▸ Written task
Give only the number of lines in the listing below where the string "frames" occurs.

Records about rendered figures
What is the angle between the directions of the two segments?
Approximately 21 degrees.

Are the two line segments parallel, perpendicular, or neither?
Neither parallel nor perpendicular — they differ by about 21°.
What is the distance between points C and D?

==

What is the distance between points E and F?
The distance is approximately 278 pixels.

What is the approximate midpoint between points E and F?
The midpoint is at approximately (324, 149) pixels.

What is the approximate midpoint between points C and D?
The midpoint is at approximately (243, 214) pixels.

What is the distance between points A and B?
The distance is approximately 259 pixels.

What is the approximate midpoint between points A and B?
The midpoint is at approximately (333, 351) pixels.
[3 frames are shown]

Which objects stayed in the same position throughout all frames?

▸ Written solution
2